### GIVEN PROBLEM
Set down all of the data that follows word for word, without the images.

start RECORDED INFORMATION

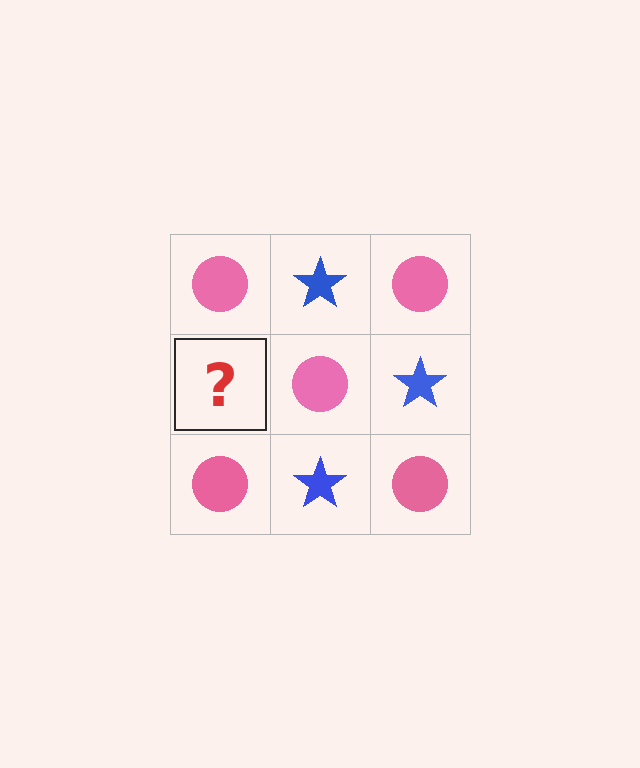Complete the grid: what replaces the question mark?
The question mark should be replaced with a blue star.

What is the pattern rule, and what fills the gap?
The rule is that it alternates pink circle and blue star in a checkerboard pattern. The gap should be filled with a blue star.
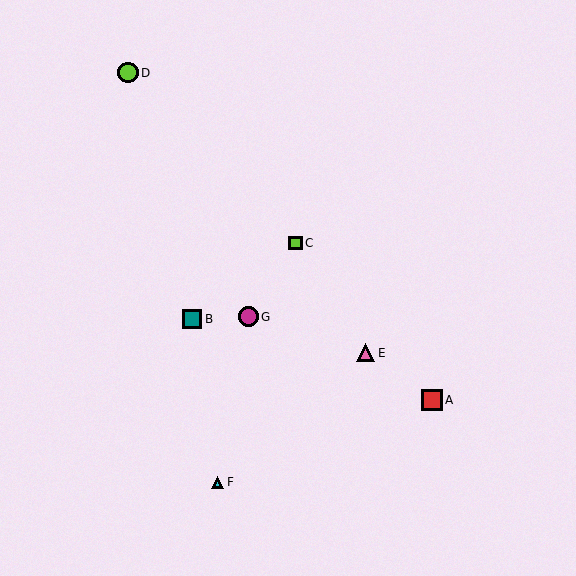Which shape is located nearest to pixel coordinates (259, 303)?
The magenta circle (labeled G) at (248, 317) is nearest to that location.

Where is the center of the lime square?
The center of the lime square is at (295, 243).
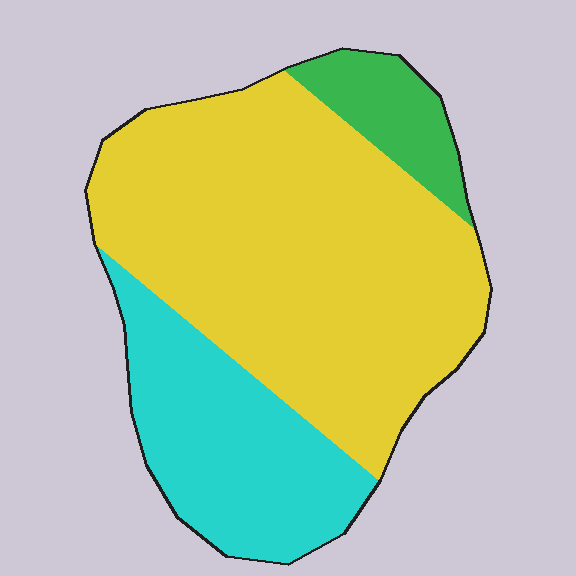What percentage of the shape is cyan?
Cyan covers about 25% of the shape.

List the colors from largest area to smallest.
From largest to smallest: yellow, cyan, green.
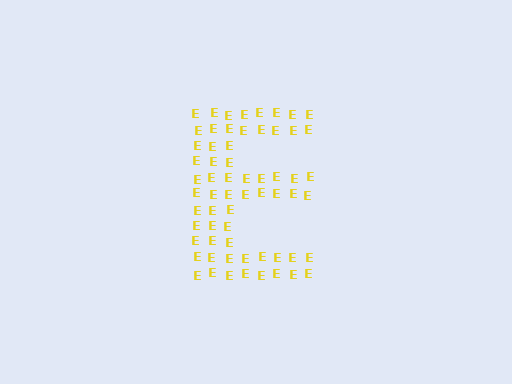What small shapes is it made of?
It is made of small letter E's.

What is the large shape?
The large shape is the letter E.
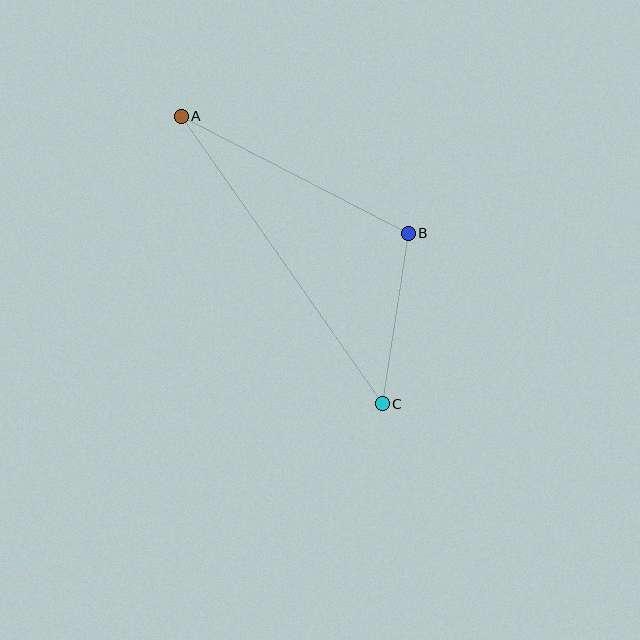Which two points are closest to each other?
Points B and C are closest to each other.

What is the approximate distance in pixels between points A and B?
The distance between A and B is approximately 256 pixels.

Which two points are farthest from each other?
Points A and C are farthest from each other.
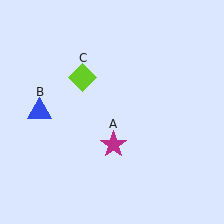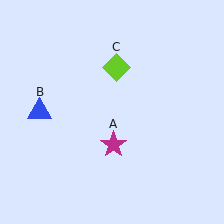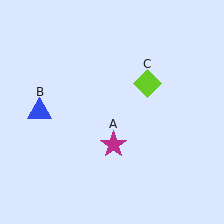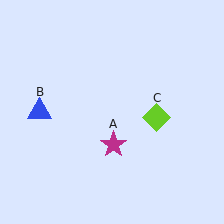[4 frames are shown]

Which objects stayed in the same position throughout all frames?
Magenta star (object A) and blue triangle (object B) remained stationary.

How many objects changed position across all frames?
1 object changed position: lime diamond (object C).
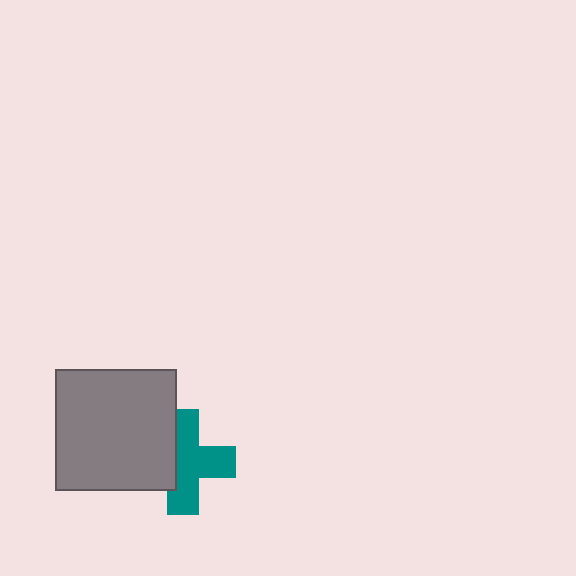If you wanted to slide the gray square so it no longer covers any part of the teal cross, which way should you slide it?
Slide it left — that is the most direct way to separate the two shapes.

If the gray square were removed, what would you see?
You would see the complete teal cross.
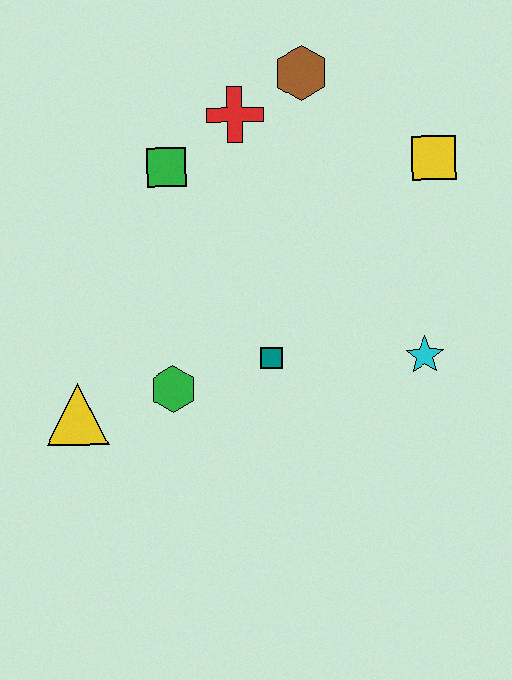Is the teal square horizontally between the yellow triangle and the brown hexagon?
Yes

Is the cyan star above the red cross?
No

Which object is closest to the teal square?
The green hexagon is closest to the teal square.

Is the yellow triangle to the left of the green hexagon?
Yes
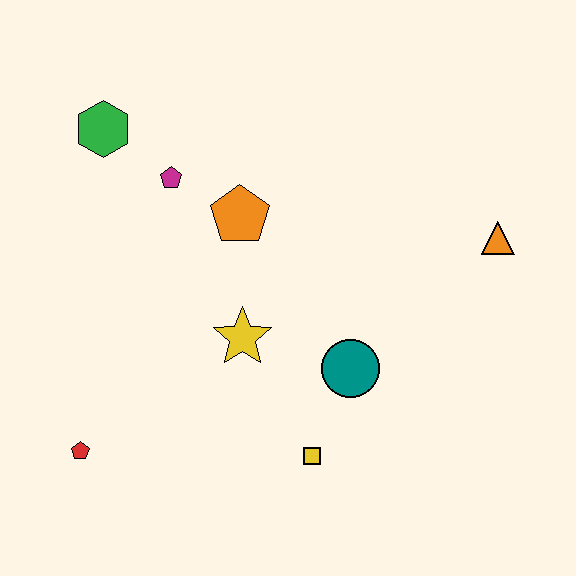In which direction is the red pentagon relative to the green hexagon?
The red pentagon is below the green hexagon.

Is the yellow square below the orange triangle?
Yes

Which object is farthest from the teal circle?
The green hexagon is farthest from the teal circle.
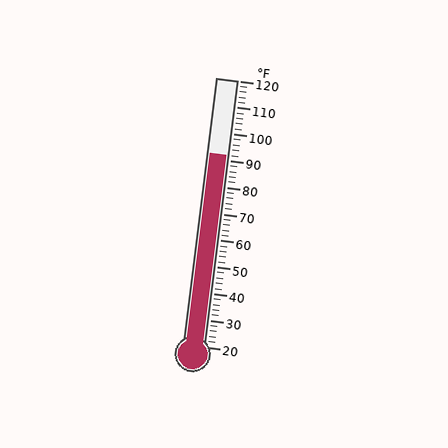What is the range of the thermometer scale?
The thermometer scale ranges from 20°F to 120°F.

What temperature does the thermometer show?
The thermometer shows approximately 92°F.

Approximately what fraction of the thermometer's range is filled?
The thermometer is filled to approximately 70% of its range.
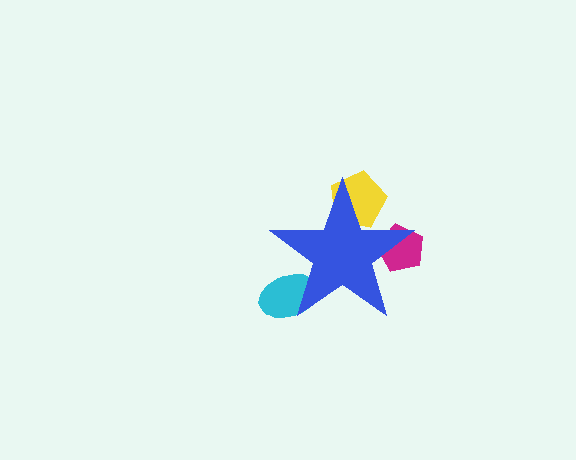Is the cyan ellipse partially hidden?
Yes, the cyan ellipse is partially hidden behind the blue star.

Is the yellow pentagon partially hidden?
Yes, the yellow pentagon is partially hidden behind the blue star.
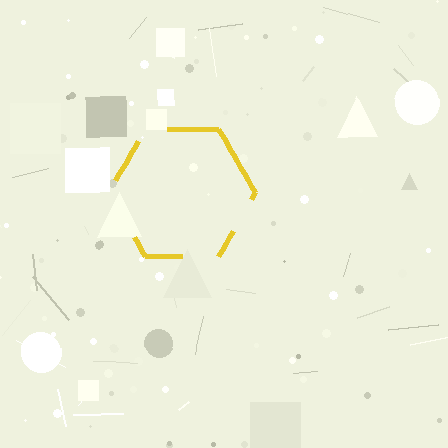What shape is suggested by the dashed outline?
The dashed outline suggests a hexagon.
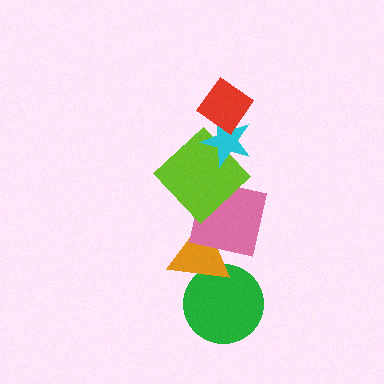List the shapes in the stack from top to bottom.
From top to bottom: the red diamond, the cyan star, the lime diamond, the pink square, the orange triangle, the green circle.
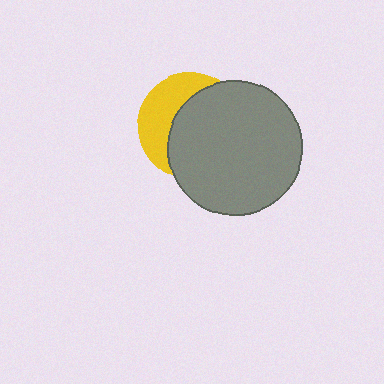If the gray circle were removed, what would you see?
You would see the complete yellow circle.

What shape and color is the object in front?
The object in front is a gray circle.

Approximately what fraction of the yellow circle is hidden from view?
Roughly 62% of the yellow circle is hidden behind the gray circle.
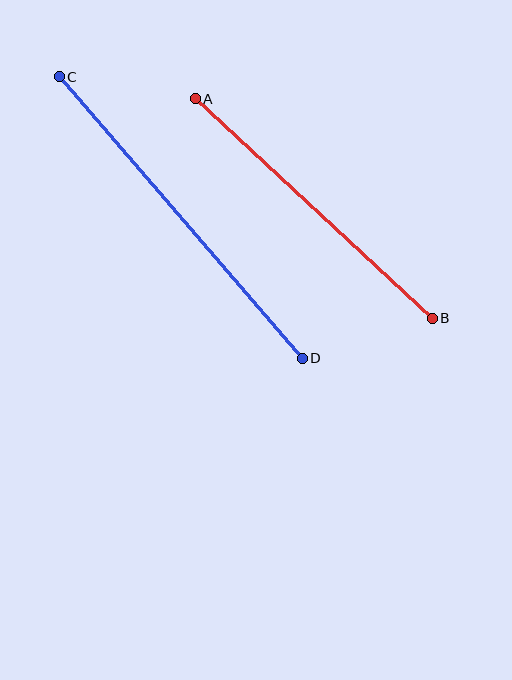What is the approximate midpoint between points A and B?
The midpoint is at approximately (314, 208) pixels.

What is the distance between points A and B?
The distance is approximately 323 pixels.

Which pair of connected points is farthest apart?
Points C and D are farthest apart.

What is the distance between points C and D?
The distance is approximately 372 pixels.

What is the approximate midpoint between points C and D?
The midpoint is at approximately (181, 217) pixels.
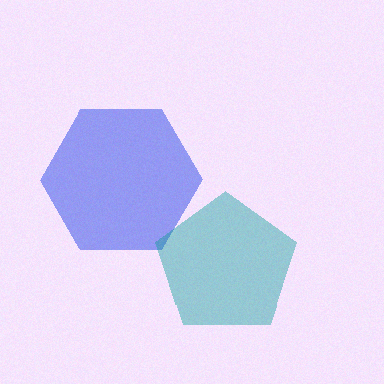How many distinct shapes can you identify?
There are 2 distinct shapes: a blue hexagon, a teal pentagon.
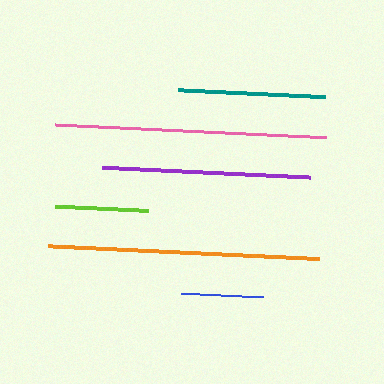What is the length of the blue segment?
The blue segment is approximately 82 pixels long.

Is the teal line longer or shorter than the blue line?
The teal line is longer than the blue line.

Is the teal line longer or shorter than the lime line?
The teal line is longer than the lime line.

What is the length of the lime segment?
The lime segment is approximately 93 pixels long.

end RECORDED INFORMATION

### THE ANSWER
Complete the grid: what replaces the question mark?
The question mark should be replaced with a blue star.

What is the pattern rule, and what fills the gap?
The rule is that it alternates pink circle and blue star in a checkerboard pattern. The gap should be filled with a blue star.
Which shape is located nearest to pixel coordinates (259, 303)?
The magenta circle (labeled G) at (248, 317) is nearest to that location.

Where is the center of the lime square?
The center of the lime square is at (295, 243).
What percentage of the shape is cyan?
Cyan covers about 25% of the shape.

List the colors from largest area to smallest.
From largest to smallest: yellow, cyan, green.
What small shapes is it made of?
It is made of small letter E's.

What is the large shape?
The large shape is the letter E.
Which two points are closest to each other?
Points B and C are closest to each other.

What is the approximate distance in pixels between points A and B?
The distance between A and B is approximately 256 pixels.

Which two points are farthest from each other?
Points A and C are farthest from each other.
[4 frames are shown]

Which objects stayed in the same position throughout all frames?
Magenta star (object A) and blue triangle (object B) remained stationary.

How many objects changed position across all frames?
1 object changed position: lime diamond (object C).
If you wanted to slide the gray square so it no longer covers any part of the teal cross, which way should you slide it?
Slide it left — that is the most direct way to separate the two shapes.

If the gray square were removed, what would you see?
You would see the complete teal cross.
Is the teal square horizontally between the yellow triangle and the brown hexagon?
Yes

Is the cyan star above the red cross?
No

Which object is closest to the teal square?
The green hexagon is closest to the teal square.

Is the yellow triangle to the left of the green hexagon?
Yes
In which direction is the red pentagon relative to the green hexagon?
The red pentagon is below the green hexagon.

Is the yellow square below the orange triangle?
Yes

Which object is farthest from the teal circle?
The green hexagon is farthest from the teal circle.
What is the range of the thermometer scale?
The thermometer scale ranges from 20°F to 120°F.

What temperature does the thermometer show?
The thermometer shows approximately 92°F.

Approximately what fraction of the thermometer's range is filled?
The thermometer is filled to approximately 70% of its range.
Is the cyan ellipse partially hidden?
Yes, the cyan ellipse is partially hidden behind the blue star.

Is the yellow pentagon partially hidden?
Yes, the yellow pentagon is partially hidden behind the blue star.
What shape is suggested by the dashed outline?
The dashed outline suggests a hexagon.
List the shapes in the stack from top to bottom.
From top to bottom: the red diamond, the cyan star, the lime diamond, the pink square, the orange triangle, the green circle.
If the gray circle were removed, what would you see?
You would see the complete yellow circle.

What shape and color is the object in front?
The object in front is a gray circle.

Approximately what fraction of the yellow circle is hidden from view?
Roughly 62% of the yellow circle is hidden behind the gray circle.
What is the approximate midpoint between points A and B?
The midpoint is at approximately (314, 208) pixels.

What is the distance between points A and B?
The distance is approximately 323 pixels.

Which pair of connected points is farthest apart?
Points C and D are farthest apart.

What is the distance between points C and D?
The distance is approximately 372 pixels.

What is the approximate midpoint between points C and D?
The midpoint is at approximately (181, 217) pixels.
How many distinct shapes can you identify?
There are 2 distinct shapes: a blue hexagon, a teal pentagon.
What is the length of the blue segment?
The blue segment is approximately 82 pixels long.

Is the teal line longer or shorter than the blue line?
The teal line is longer than the blue line.

Is the teal line longer or shorter than the lime line?
The teal line is longer than the lime line.

What is the length of the lime segment?
The lime segment is approximately 93 pixels long.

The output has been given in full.